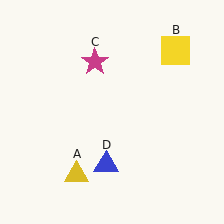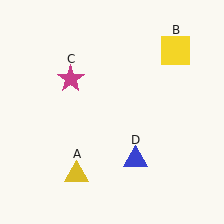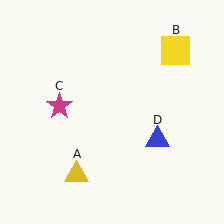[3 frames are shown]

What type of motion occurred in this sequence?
The magenta star (object C), blue triangle (object D) rotated counterclockwise around the center of the scene.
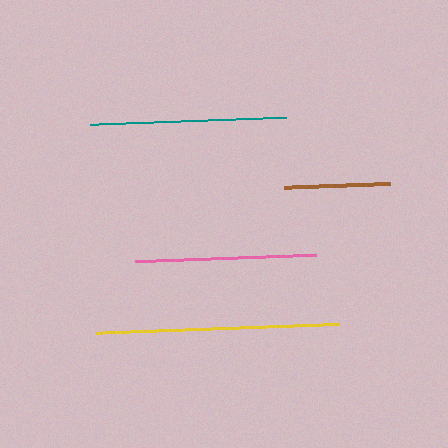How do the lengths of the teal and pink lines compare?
The teal and pink lines are approximately the same length.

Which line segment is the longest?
The yellow line is the longest at approximately 243 pixels.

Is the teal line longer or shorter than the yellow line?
The yellow line is longer than the teal line.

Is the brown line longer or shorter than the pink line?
The pink line is longer than the brown line.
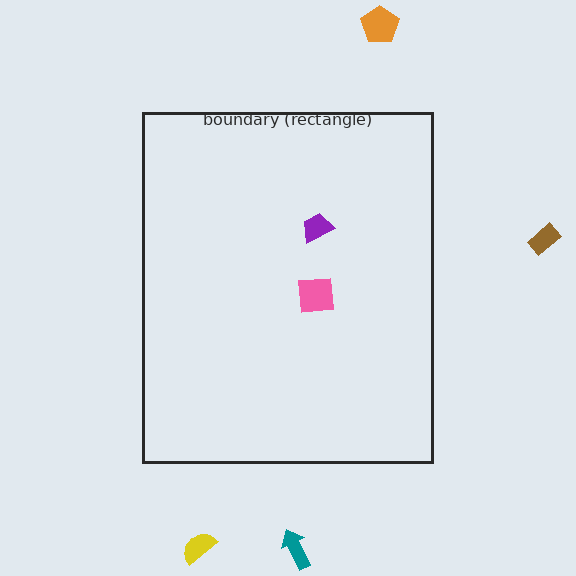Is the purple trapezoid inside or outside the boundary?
Inside.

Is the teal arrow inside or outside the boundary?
Outside.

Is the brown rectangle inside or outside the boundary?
Outside.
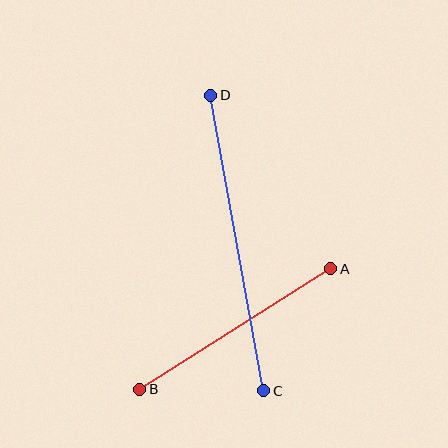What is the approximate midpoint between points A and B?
The midpoint is at approximately (235, 329) pixels.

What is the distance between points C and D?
The distance is approximately 300 pixels.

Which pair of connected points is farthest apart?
Points C and D are farthest apart.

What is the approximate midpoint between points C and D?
The midpoint is at approximately (237, 243) pixels.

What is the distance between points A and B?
The distance is approximately 226 pixels.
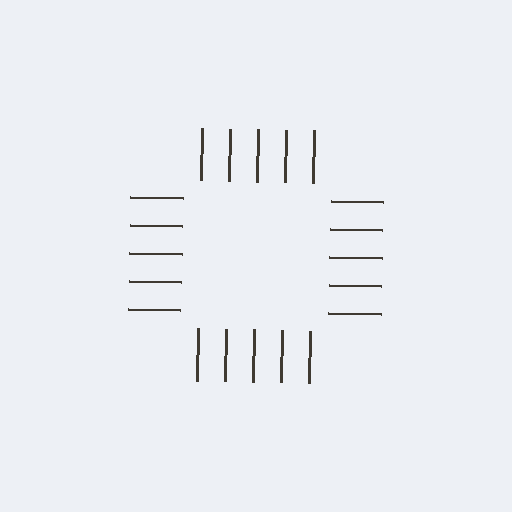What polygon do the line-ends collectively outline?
An illusory square — the line segments terminate on its edges but no continuous stroke is drawn.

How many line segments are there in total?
20 — 5 along each of the 4 edges.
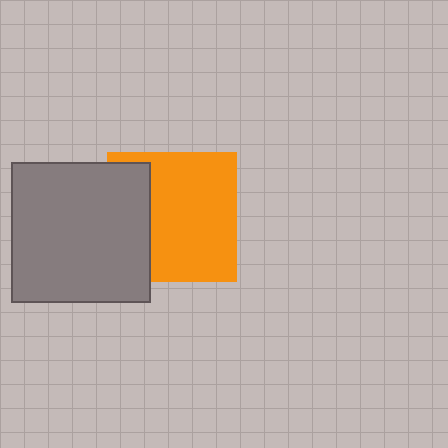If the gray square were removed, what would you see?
You would see the complete orange square.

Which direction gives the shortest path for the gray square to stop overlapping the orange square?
Moving left gives the shortest separation.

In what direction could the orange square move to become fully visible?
The orange square could move right. That would shift it out from behind the gray square entirely.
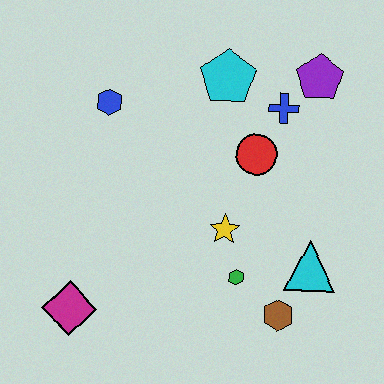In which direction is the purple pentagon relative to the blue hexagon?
The purple pentagon is to the right of the blue hexagon.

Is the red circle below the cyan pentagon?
Yes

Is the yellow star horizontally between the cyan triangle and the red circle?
No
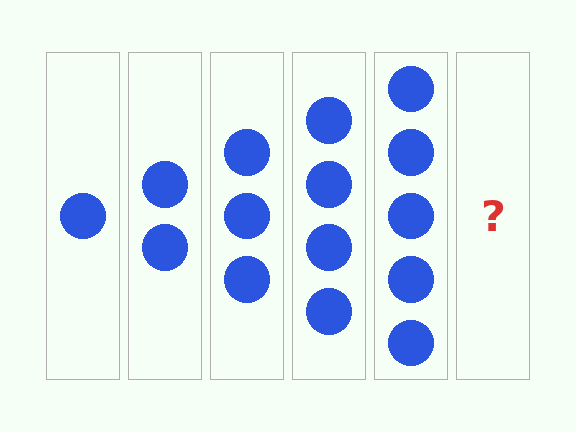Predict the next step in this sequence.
The next step is 6 circles.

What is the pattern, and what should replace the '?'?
The pattern is that each step adds one more circle. The '?' should be 6 circles.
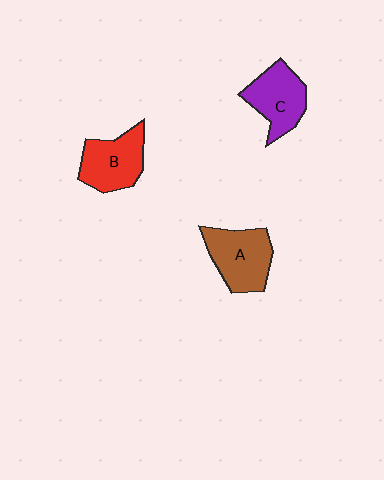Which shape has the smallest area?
Shape C (purple).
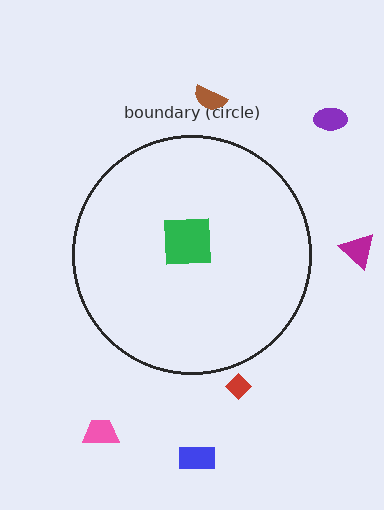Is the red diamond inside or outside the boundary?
Outside.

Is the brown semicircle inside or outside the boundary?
Outside.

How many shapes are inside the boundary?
1 inside, 6 outside.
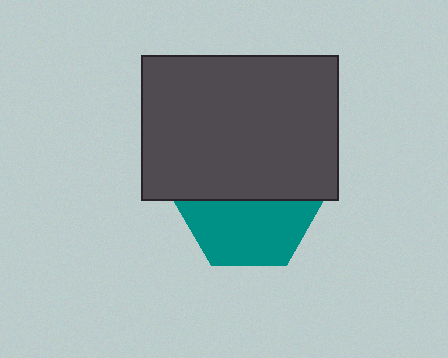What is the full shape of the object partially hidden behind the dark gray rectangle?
The partially hidden object is a teal hexagon.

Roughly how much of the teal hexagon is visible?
About half of it is visible (roughly 49%).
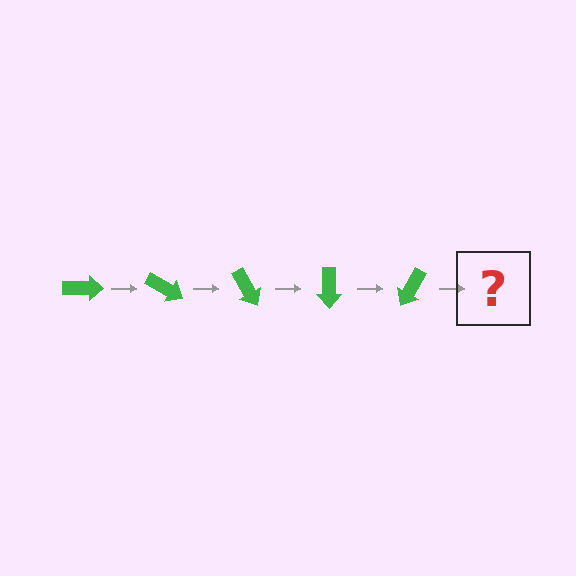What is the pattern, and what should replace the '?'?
The pattern is that the arrow rotates 30 degrees clockwise each step. The '?' should be a green arrow rotated 150 degrees clockwise.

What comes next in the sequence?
The next element should be a green arrow rotated 150 degrees clockwise.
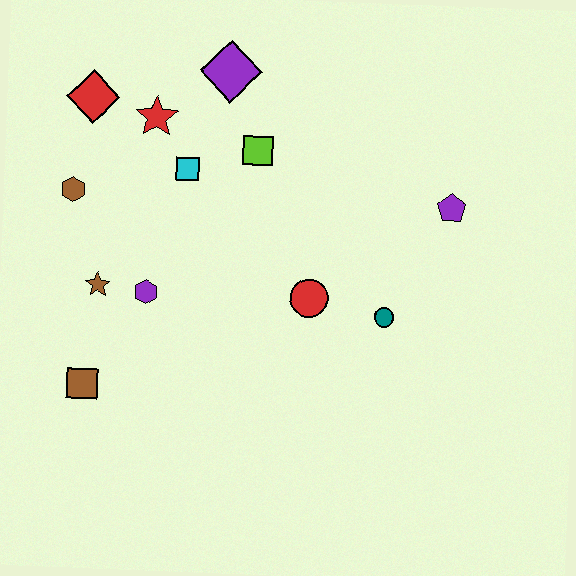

What the task asks:
From the listing, extract all text exactly as given and drop any picture.

Answer to the task:
[3 frames are shown]

What type of motion occurred in this sequence?
The magenta star (object C), blue triangle (object D) rotated counterclockwise around the center of the scene.
How do the lengths of the teal and pink lines compare?
The teal and pink lines are approximately the same length.

Which line segment is the longest?
The yellow line is the longest at approximately 243 pixels.

Is the teal line longer or shorter than the yellow line?
The yellow line is longer than the teal line.

Is the brown line longer or shorter than the pink line?
The pink line is longer than the brown line.
Is the purple trapezoid inside or outside the boundary?
Inside.

Is the teal arrow inside or outside the boundary?
Outside.

Is the brown rectangle inside or outside the boundary?
Outside.
What is the approximate midpoint between points A and B?
The midpoint is at approximately (235, 329) pixels.

What is the distance between points C and D?
The distance is approximately 300 pixels.

Which pair of connected points is farthest apart?
Points C and D are farthest apart.

What is the approximate midpoint between points C and D?
The midpoint is at approximately (237, 243) pixels.

What is the distance between points A and B?
The distance is approximately 226 pixels.
What polygon do the line-ends collectively outline?
An illusory square — the line segments terminate on its edges but no continuous stroke is drawn.

How many line segments are there in total?
20 — 5 along each of the 4 edges.
If the gray square were removed, what would you see?
You would see the complete orange square.

Which direction gives the shortest path for the gray square to stop overlapping the orange square?
Moving left gives the shortest separation.

In what direction could the orange square move to become fully visible?
The orange square could move right. That would shift it out from behind the gray square entirely.
In which direction is the purple pentagon relative to the blue hexagon?
The purple pentagon is to the right of the blue hexagon.

Is the red circle below the cyan pentagon?
Yes

Is the yellow star horizontally between the cyan triangle and the red circle?
No
Predict the next step in this sequence.
The next step is 6 circles.

What is the pattern, and what should replace the '?'?
The pattern is that each step adds one more circle. The '?' should be 6 circles.
Which shape has the smallest area?
Shape C (purple).
Is the red diamond inside or outside the boundary?
Outside.

Is the brown semicircle inside or outside the boundary?
Outside.

How many shapes are inside the boundary?
1 inside, 6 outside.
What is the full shape of the object partially hidden behind the dark gray rectangle?
The partially hidden object is a teal hexagon.

Roughly how much of the teal hexagon is visible?
About half of it is visible (roughly 49%).
What is the pattern, and what should replace the '?'?
The pattern is that the arrow rotates 30 degrees clockwise each step. The '?' should be a green arrow rotated 150 degrees clockwise.

What comes next in the sequence?
The next element should be a green arrow rotated 150 degrees clockwise.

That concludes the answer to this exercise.